* begin SOURCE DATA *

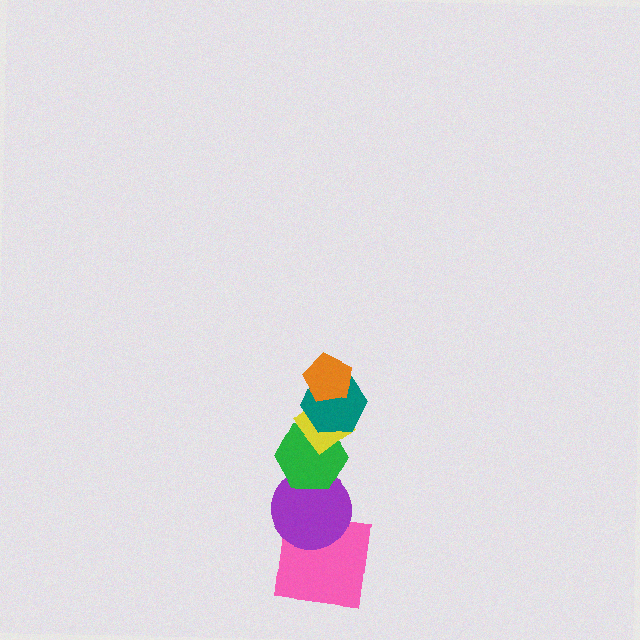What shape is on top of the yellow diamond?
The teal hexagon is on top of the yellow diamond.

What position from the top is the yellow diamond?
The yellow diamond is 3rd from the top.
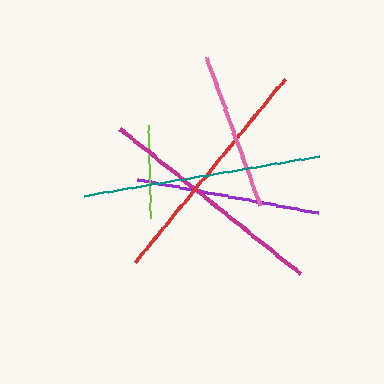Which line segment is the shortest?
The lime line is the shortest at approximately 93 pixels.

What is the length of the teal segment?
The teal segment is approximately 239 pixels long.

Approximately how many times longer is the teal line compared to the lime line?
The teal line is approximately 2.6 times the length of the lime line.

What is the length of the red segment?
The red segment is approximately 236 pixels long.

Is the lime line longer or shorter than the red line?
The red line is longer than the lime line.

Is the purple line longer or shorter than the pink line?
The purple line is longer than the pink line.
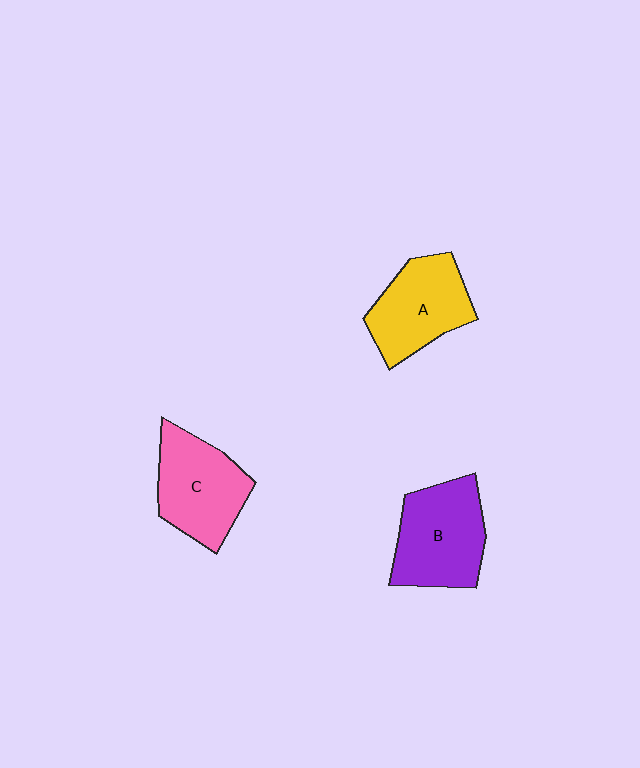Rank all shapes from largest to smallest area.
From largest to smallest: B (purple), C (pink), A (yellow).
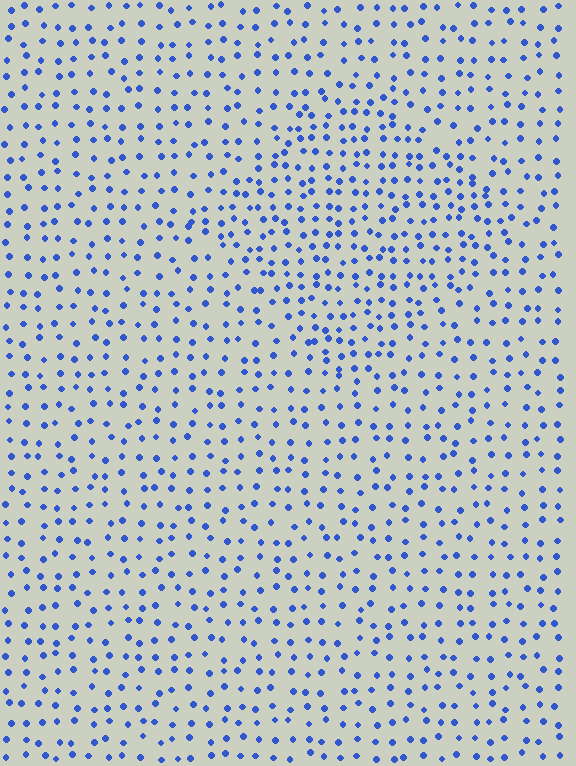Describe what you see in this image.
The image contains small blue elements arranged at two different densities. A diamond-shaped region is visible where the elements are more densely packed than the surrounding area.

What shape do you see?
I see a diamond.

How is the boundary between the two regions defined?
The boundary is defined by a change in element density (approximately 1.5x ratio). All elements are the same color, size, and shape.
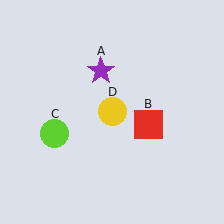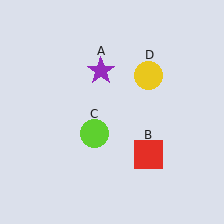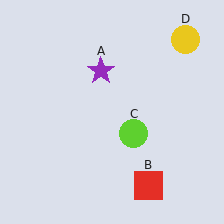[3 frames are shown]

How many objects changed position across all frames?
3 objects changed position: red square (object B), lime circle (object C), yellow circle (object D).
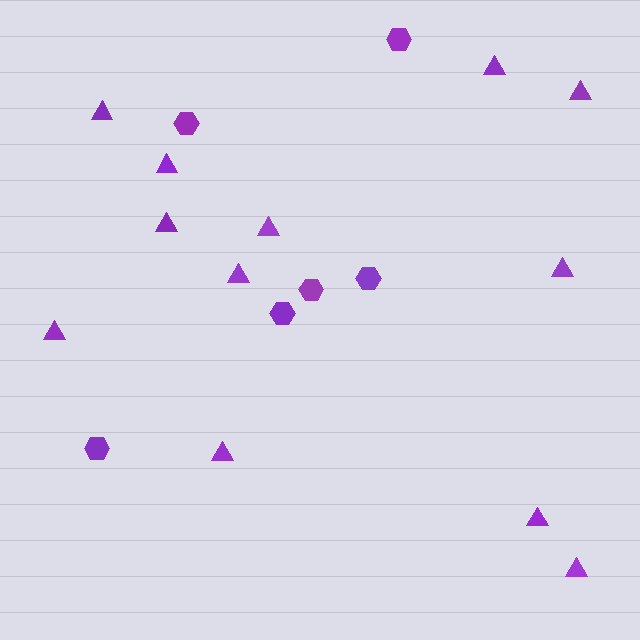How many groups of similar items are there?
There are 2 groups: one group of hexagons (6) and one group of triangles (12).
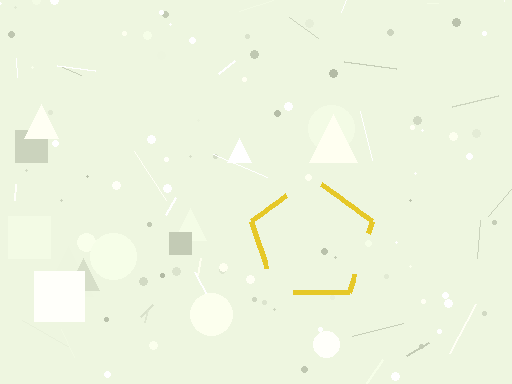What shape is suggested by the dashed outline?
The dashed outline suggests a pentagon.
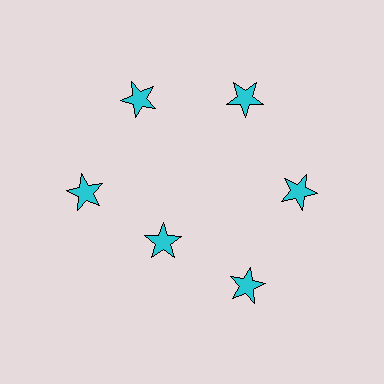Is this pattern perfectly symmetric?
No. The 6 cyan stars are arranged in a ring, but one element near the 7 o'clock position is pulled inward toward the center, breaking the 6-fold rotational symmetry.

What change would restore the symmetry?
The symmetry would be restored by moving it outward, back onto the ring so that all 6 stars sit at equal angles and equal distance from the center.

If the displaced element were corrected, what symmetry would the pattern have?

* end SOURCE DATA *
* begin SOURCE DATA *

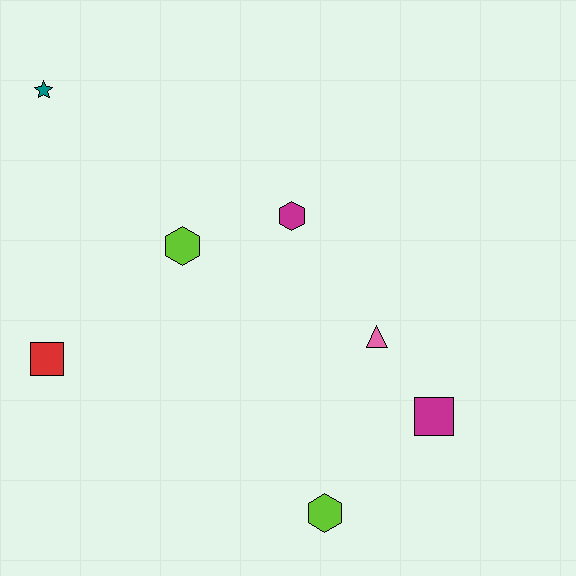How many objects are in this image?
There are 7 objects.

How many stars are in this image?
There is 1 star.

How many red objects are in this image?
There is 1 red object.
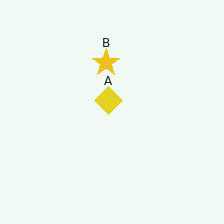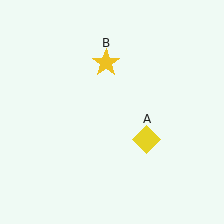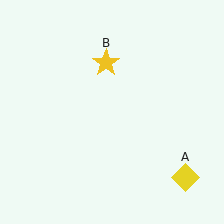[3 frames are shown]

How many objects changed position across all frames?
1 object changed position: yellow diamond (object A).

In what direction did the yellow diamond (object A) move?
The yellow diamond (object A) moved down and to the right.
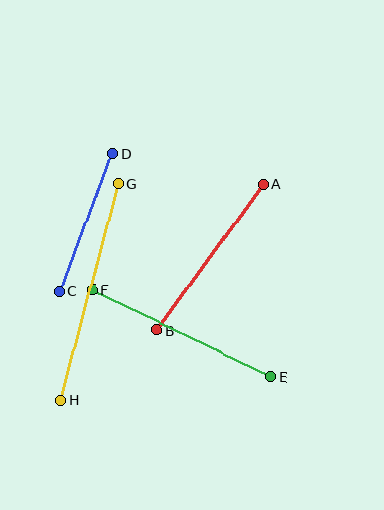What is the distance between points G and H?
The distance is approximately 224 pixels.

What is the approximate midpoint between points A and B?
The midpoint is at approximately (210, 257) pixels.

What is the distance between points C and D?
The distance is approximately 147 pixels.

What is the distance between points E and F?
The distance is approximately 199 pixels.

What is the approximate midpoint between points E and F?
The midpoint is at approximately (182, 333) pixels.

* end SOURCE DATA *
* begin SOURCE DATA *

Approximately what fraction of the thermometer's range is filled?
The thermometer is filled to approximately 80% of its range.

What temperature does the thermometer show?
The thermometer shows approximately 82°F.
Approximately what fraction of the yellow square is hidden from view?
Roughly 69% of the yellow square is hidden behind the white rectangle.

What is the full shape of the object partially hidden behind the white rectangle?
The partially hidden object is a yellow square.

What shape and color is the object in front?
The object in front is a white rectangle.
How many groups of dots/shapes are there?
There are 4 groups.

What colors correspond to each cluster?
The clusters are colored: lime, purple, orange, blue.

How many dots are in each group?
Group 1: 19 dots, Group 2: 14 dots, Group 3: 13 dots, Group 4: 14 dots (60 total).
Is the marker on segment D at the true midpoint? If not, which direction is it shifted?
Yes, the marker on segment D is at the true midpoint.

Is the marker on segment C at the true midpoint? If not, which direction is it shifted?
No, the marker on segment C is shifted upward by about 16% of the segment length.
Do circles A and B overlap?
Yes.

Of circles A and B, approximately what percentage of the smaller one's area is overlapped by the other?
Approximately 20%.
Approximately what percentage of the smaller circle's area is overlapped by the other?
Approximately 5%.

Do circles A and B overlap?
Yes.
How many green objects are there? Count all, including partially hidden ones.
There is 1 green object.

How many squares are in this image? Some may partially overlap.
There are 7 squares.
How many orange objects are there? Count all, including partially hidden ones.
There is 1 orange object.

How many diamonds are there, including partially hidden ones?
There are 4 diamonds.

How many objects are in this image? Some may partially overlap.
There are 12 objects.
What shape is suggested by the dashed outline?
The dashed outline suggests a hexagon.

* end SOURCE DATA *

- TASK -
Go through the material above and output exactly the lines from the one containing "What change would restore the symmetry?" through the one containing "If the displaced".

- COMPLETE OUTPUT -
What change would restore the symmetry?
The symmetry would be restored by moving it outward, back onto the ring so that all 6 stars sit at equal angles and equal distance from the center.

If the displaced element were corrected, what symmetry would the pattern have?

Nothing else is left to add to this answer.